Scan the data for lines with "shown" and report the count by itself.

> **Given records**:
· · · ·
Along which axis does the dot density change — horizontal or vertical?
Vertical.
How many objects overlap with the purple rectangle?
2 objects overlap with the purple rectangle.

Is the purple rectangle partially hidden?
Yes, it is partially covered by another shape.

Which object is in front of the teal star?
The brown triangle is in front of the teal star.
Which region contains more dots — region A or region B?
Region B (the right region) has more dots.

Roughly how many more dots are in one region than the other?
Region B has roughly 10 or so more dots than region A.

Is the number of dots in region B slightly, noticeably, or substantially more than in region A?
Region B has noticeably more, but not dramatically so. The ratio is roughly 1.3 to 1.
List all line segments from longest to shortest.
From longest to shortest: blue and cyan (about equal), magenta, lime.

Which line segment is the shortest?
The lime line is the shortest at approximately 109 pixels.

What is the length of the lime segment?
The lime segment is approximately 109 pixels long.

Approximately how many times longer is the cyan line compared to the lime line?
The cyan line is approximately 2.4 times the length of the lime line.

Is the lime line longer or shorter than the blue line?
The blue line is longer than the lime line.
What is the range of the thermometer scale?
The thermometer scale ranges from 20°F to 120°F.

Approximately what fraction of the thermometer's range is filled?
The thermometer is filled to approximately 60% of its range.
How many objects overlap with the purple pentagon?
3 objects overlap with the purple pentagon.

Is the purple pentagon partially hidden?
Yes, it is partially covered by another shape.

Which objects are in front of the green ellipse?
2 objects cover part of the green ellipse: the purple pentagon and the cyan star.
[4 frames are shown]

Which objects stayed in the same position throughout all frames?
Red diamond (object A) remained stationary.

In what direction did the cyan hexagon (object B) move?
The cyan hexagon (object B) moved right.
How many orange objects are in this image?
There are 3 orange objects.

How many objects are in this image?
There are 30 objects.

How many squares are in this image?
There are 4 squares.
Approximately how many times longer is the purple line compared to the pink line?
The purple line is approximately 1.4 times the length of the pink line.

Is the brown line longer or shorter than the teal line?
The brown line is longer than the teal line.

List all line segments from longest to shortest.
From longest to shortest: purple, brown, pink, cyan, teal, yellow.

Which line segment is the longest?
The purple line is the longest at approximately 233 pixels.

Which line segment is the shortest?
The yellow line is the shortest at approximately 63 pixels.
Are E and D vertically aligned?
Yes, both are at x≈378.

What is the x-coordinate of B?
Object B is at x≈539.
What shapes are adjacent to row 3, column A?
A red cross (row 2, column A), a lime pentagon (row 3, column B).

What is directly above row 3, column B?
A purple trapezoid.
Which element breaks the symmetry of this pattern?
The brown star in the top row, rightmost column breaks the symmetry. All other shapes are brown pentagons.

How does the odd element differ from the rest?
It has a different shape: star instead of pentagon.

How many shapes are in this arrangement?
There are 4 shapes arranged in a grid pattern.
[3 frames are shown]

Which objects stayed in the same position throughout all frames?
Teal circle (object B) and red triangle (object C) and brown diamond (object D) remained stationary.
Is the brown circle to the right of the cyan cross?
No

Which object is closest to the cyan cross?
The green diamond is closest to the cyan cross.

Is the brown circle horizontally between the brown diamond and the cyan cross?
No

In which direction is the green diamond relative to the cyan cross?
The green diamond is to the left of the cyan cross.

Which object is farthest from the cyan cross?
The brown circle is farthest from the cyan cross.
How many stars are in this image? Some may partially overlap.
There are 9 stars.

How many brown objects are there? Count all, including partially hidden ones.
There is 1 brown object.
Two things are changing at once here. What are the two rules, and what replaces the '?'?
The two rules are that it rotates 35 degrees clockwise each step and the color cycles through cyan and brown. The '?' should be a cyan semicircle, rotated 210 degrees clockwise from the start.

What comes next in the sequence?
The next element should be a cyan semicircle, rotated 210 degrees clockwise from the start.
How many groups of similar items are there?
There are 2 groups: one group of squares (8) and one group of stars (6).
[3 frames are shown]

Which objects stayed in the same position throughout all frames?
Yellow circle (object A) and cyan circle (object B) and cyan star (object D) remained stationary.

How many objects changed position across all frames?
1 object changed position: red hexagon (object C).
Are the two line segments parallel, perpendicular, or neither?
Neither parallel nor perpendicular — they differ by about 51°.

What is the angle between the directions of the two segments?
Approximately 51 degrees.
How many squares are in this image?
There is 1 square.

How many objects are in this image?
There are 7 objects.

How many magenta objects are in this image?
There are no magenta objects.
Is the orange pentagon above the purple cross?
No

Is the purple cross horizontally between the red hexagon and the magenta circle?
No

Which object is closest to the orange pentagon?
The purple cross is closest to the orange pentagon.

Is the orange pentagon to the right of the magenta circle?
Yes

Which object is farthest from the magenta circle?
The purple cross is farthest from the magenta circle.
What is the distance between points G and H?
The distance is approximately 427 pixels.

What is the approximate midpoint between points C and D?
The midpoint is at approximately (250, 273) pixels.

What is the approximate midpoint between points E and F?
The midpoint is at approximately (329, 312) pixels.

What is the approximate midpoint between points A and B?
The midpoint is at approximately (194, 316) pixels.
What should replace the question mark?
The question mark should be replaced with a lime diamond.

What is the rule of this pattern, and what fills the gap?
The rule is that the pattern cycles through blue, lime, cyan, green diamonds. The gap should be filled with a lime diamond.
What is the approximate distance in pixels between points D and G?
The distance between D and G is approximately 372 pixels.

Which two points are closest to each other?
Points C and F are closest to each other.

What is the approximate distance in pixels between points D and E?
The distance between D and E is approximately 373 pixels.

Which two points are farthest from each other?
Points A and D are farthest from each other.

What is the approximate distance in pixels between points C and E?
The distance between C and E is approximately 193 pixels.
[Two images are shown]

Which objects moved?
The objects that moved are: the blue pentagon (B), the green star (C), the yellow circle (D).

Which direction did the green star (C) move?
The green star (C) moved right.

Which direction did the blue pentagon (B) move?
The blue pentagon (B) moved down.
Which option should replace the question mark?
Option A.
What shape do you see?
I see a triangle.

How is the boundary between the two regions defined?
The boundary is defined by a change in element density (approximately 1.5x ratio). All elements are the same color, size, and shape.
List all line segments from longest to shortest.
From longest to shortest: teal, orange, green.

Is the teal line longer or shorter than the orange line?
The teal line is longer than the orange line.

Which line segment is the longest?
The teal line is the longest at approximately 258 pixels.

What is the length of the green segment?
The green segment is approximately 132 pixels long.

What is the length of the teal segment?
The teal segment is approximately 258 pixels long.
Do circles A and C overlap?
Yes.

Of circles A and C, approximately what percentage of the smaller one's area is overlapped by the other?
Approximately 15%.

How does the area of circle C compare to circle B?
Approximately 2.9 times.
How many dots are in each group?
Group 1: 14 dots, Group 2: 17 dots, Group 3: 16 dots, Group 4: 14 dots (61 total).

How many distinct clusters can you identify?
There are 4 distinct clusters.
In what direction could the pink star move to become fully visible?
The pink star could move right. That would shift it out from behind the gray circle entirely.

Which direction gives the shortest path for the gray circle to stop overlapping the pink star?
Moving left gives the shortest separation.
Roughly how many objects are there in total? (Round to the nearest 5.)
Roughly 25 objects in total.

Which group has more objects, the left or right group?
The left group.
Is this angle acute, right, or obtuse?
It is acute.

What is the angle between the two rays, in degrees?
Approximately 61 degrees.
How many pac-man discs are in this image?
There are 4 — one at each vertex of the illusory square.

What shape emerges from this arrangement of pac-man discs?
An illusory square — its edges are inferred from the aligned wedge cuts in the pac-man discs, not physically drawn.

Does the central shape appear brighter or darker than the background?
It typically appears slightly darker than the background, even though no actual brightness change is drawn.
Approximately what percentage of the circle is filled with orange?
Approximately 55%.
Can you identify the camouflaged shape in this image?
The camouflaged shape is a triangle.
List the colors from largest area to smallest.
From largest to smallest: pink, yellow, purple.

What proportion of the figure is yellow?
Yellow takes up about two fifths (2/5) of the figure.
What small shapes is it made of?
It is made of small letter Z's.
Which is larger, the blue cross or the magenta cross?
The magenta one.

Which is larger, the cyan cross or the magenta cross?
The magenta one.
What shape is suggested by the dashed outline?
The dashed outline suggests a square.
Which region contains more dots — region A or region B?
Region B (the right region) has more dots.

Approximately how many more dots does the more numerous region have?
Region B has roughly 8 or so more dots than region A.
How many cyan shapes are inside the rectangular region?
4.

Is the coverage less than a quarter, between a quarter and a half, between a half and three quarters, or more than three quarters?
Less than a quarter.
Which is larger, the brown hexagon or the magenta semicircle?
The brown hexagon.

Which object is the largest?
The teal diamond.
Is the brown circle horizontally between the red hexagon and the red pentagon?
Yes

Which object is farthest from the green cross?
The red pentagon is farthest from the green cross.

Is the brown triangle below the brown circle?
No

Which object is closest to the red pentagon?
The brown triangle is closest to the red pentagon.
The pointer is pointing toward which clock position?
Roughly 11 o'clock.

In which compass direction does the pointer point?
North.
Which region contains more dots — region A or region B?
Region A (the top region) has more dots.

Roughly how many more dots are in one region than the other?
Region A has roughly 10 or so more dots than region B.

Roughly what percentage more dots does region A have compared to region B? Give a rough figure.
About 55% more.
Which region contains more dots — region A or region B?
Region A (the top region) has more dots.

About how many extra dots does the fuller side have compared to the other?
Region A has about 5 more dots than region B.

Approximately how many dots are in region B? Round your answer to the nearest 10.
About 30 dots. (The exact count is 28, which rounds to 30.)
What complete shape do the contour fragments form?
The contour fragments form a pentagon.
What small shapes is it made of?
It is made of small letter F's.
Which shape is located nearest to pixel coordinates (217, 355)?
· · · ·
> **Result below**:
4